**Your objective:**
Retype the data below without altering anything.

[Records]
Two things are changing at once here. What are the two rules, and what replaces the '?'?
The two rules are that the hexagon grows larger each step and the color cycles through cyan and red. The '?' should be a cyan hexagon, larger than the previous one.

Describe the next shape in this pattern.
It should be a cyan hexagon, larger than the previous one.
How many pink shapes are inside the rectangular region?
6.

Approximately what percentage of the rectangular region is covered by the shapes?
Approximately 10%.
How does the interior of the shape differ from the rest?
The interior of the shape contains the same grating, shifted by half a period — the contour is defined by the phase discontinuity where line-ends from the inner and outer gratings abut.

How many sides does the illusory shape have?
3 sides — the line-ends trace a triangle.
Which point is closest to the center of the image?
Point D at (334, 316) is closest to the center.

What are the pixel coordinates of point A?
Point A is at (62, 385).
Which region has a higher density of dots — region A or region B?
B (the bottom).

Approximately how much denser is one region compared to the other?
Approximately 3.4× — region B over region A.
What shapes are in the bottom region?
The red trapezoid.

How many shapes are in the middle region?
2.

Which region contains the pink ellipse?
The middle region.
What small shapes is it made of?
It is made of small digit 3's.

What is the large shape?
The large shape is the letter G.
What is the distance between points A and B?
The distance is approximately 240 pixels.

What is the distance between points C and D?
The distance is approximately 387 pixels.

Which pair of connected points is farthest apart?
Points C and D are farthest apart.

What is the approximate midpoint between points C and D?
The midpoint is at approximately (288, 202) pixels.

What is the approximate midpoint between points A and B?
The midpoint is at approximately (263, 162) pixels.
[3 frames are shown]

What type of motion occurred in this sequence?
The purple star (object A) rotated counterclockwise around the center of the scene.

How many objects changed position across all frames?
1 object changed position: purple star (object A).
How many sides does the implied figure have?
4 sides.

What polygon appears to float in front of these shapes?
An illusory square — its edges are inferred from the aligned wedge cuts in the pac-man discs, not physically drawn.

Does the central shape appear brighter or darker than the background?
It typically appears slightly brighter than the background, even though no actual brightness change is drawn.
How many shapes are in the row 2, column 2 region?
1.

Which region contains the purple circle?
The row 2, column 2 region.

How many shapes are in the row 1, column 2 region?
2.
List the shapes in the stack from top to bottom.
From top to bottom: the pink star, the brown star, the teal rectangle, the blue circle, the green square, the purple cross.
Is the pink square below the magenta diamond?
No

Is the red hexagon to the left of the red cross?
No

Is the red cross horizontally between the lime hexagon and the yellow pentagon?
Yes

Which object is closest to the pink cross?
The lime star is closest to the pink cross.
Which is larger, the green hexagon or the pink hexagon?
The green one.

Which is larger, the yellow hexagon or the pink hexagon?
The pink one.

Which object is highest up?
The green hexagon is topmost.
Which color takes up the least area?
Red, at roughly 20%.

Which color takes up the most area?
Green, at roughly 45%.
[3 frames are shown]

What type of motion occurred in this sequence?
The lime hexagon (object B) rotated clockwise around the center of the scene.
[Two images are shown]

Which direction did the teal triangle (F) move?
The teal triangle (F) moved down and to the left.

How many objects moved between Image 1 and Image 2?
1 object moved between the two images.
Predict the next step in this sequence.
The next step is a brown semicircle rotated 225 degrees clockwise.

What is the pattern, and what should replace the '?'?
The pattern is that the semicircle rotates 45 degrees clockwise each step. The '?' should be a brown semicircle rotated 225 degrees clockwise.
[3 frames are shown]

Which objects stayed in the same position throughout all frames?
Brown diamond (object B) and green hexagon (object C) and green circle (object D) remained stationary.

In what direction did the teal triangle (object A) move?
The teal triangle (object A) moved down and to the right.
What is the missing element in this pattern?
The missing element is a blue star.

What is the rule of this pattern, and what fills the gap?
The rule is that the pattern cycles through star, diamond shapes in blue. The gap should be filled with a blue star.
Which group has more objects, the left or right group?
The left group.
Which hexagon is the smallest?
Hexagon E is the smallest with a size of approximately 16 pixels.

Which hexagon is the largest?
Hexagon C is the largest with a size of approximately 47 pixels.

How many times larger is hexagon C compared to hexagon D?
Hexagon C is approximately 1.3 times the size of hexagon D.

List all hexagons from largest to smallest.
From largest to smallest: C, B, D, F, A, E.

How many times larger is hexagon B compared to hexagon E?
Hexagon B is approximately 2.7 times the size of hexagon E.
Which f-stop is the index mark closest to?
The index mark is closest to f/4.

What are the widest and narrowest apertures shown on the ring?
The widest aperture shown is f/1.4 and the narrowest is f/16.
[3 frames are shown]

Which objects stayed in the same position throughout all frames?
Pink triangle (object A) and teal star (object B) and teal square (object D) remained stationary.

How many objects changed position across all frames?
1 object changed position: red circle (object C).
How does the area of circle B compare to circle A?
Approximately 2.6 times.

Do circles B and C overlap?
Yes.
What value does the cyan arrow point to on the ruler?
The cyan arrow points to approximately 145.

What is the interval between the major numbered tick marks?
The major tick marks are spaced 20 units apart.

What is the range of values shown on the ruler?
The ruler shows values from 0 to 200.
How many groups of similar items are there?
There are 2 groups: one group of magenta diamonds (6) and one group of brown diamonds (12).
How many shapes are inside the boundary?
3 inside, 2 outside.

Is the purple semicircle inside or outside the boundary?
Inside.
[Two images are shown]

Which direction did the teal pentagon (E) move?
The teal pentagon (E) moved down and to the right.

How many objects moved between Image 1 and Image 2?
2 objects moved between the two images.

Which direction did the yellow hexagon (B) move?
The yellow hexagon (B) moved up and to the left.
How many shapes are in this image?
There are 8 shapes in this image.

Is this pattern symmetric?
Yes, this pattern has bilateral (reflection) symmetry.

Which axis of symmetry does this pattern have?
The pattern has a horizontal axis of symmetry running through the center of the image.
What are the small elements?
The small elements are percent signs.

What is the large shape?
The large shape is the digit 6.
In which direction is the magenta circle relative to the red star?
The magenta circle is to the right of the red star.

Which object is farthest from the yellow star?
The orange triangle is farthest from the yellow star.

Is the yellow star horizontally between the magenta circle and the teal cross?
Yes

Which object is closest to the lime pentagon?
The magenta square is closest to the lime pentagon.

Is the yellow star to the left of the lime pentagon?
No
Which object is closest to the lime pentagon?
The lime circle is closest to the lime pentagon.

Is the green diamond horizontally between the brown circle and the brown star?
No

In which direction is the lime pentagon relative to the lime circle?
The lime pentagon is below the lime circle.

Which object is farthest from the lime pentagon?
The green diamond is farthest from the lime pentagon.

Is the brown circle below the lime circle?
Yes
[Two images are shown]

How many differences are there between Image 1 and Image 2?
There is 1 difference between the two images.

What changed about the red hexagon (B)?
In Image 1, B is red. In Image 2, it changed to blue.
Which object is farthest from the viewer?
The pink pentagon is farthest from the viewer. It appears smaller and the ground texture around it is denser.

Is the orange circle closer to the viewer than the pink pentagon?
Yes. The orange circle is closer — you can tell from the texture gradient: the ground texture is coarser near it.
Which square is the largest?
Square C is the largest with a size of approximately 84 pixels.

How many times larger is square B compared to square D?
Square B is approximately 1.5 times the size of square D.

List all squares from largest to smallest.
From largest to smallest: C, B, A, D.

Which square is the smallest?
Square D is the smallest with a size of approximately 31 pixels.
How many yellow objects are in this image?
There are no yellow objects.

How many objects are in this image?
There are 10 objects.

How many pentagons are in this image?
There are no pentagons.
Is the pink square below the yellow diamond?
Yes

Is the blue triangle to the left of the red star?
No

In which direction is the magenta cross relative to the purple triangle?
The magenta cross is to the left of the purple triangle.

**Correct response:**
Two things are changing at once here. What are the two rules, and what replaces the '?'?
The two rules are that the hexagon grows larger each step and the color cycles through cyan and red. The '?' should be a cyan hexagon, larger than the previous one.

Describe the next shape in this pattern.
It should be a cyan hexagon, larger than the previous one.
How many pink shapes are inside the rectangular region?
6.

Approximately what percentage of the rectangular region is covered by the shapes?
Approximately 10%.
How does the interior of the shape differ from the rest?
The interior of the shape contains the same grating, shifted by half a period — the contour is defined by the phase discontinuity where line-ends from the inner and outer gratings abut.

How many sides does the illusory shape have?
3 sides — the line-ends trace a triangle.
Which point is closest to the center of the image?
Point D at (334, 316) is closest to the center.

What are the pixel coordinates of point A?
Point A is at (62, 385).
Which region has a higher density of dots — region A or region B?
B (the bottom).

Approximately how much denser is one region compared to the other?
Approximately 3.4× — region B over region A.
What shapes are in the bottom region?
The red trapezoid.

How many shapes are in the middle region?
2.

Which region contains the pink ellipse?
The middle region.
What small shapes is it made of?
It is made of small digit 3's.

What is the large shape?
The large shape is the letter G.
What is the distance between points A and B?
The distance is approximately 240 pixels.

What is the distance between points C and D?
The distance is approximately 387 pixels.

Which pair of connected points is farthest apart?
Points C and D are farthest apart.

What is the approximate midpoint between points C and D?
The midpoint is at approximately (288, 202) pixels.

What is the approximate midpoint between points A and B?
The midpoint is at approximately (263, 162) pixels.
[3 frames are shown]

What type of motion occurred in this sequence?
The purple star (object A) rotated counterclockwise around the center of the scene.

How many objects changed position across all frames?
1 object changed position: purple star (object A).
How many sides does the implied figure have?
4 sides.

What polygon appears to float in front of these shapes?
An illusory square — its edges are inferred from the aligned wedge cuts in the pac-man discs, not physically drawn.

Does the central shape appear brighter or darker than the background?
It typically appears slightly brighter than the background, even though no actual brightness change is drawn.
How many shapes are in the row 2, column 2 region?
1.

Which region contains the purple circle?
The row 2, column 2 region.

How many shapes are in the row 1, column 2 region?
2.
List the shapes in the stack from top to bottom.
From top to bottom: the pink star, the brown star, the teal rectangle, the blue circle, the green square, the purple cross.
Is the pink square below the magenta diamond?
No

Is the red hexagon to the left of the red cross?
No

Is the red cross horizontally between the lime hexagon and the yellow pentagon?
Yes

Which object is closest to the pink cross?
The lime star is closest to the pink cross.
Which is larger, the green hexagon or the pink hexagon?
The green one.

Which is larger, the yellow hexagon or the pink hexagon?
The pink one.

Which object is highest up?
The green hexagon is topmost.
Which color takes up the least area?
Red, at roughly 20%.

Which color takes up the most area?
Green, at roughly 45%.
[3 frames are shown]

What type of motion occurred in this sequence?
The lime hexagon (object B) rotated clockwise around the center of the scene.
[Two images are shown]

Which direction did the teal triangle (F) move?
The teal triangle (F) moved down and to the left.

How many objects moved between Image 1 and Image 2?
1 object moved between the two images.
Predict the next step in this sequence.
The next step is a brown semicircle rotated 225 degrees clockwise.

What is the pattern, and what should replace the '?'?
The pattern is that the semicircle rotates 45 degrees clockwise each step. The '?' should be a brown semicircle rotated 225 degrees clockwise.
[3 frames are shown]

Which objects stayed in the same position throughout all frames?
Brown diamond (object B) and green hexagon (object C) and green circle (object D) remained stationary.

In what direction did the teal triangle (object A) move?
The teal triangle (object A) moved down and to the right.
What is the missing element in this pattern?
The missing element is a blue star.

What is the rule of this pattern, and what fills the gap?
The rule is that the pattern cycles through star, diamond shapes in blue. The gap should be filled with a blue star.
Which group has more objects, the left or right group?
The left group.
Which hexagon is the smallest?
Hexagon E is the smallest with a size of approximately 16 pixels.

Which hexagon is the largest?
Hexagon C is the largest with a size of approximately 47 pixels.

How many times larger is hexagon C compared to hexagon D?
Hexagon C is approximately 1.3 times the size of hexagon D.

List all hexagons from largest to smallest.
From largest to smallest: C, B, D, F, A, E.

How many times larger is hexagon B compared to hexagon E?
Hexagon B is approximately 2.7 times the size of hexagon E.
Which f-stop is the index mark closest to?
The index mark is closest to f/4.

What are the widest and narrowest apertures shown on the ring?
The widest aperture shown is f/1.4 and the narrowest is f/16.
[3 frames are shown]

Which objects stayed in the same position throughout all frames?
Pink triangle (object A) and teal star (object B) and teal square (object D) remained stationary.

How many objects changed position across all frames?
1 object changed position: red circle (object C).
How does the area of circle B compare to circle A?
Approximately 2.6 times.

Do circles B and C overlap?
Yes.
What value does the cyan arrow point to on the ruler?
The cyan arrow points to approximately 145.

What is the interval between the major numbered tick marks?
The major tick marks are spaced 20 units apart.

What is the range of values shown on the ruler?
The ruler shows values from 0 to 200.
How many groups of similar items are there?
There are 2 groups: one group of magenta diamonds (6) and one group of brown diamonds (12).
How many shapes are inside the boundary?
3 inside, 2 outside.

Is the purple semicircle inside or outside the boundary?
Inside.
[Two images are shown]

Which direction did the teal pentagon (E) move?
The teal pentagon (E) moved down and to the right.

How many objects moved between Image 1 and Image 2?
2 objects moved between the two images.

Which direction did the yellow hexagon (B) move?
The yellow hexagon (B) moved up and to the left.
How many shapes are in this image?
There are 8 shapes in this image.

Is this pattern symmetric?
Yes, this pattern has bilateral (reflection) symmetry.

Which axis of symmetry does this pattern have?
The pattern has a horizontal axis of symmetry running through the center of the image.
What are the small elements?
The small elements are percent signs.

What is the large shape?
The large shape is the digit 6.
In which direction is the magenta circle relative to the red star?
The magenta circle is to the right of the red star.

Which object is farthest from the yellow star?
The orange triangle is farthest from the yellow star.

Is the yellow star horizontally between the magenta circle and the teal cross?
Yes

Which object is closest to the lime pentagon?
The magenta square is closest to the lime pentagon.

Is the yellow star to the left of the lime pentagon?
No
Which object is closest to the lime pentagon?
The lime circle is closest to the lime pentagon.

Is the green diamond horizontally between the brown circle and the brown star?
No

In which direction is the lime pentagon relative to the lime circle?
The lime pentagon is below the lime circle.

Which object is farthest from the lime pentagon?
The green diamond is farthest from the lime pentagon.

Is the brown circle below the lime circle?
Yes
[Two images are shown]

How many differences are there between Image 1 and Image 2?
There is 1 difference between the two images.

What changed about the red hexagon (B)?
In Image 1, B is red. In Image 2, it changed to blue.
Which object is farthest from the viewer?
The pink pentagon is farthest from the viewer. It appears smaller and the ground texture around it is denser.

Is the orange circle closer to the viewer than the pink pentagon?
Yes. The orange circle is closer — you can tell from the texture gradient: the ground texture is coarser near it.
Which square is the largest?
Square C is the largest with a size of approximately 84 pixels.

How many times larger is square B compared to square D?
Square B is approximately 1.5 times the size of square D.

List all squares from largest to smallest.
From largest to smallest: C, B, A, D.

Which square is the smallest?
Square D is the smallest with a size of approximately 31 pixels.
How many yellow objects are in this image?
There are no yellow objects.

How many objects are in this image?
There are 10 objects.

How many pentagons are in this image?
There are no pentagons.
Is the pink square below the yellow diamond?
Yes

Is the blue triangle to the left of the red star?
No

In which direction is the magenta cross relative to the purple triangle?
The magenta cross is to the left of the purple triangle.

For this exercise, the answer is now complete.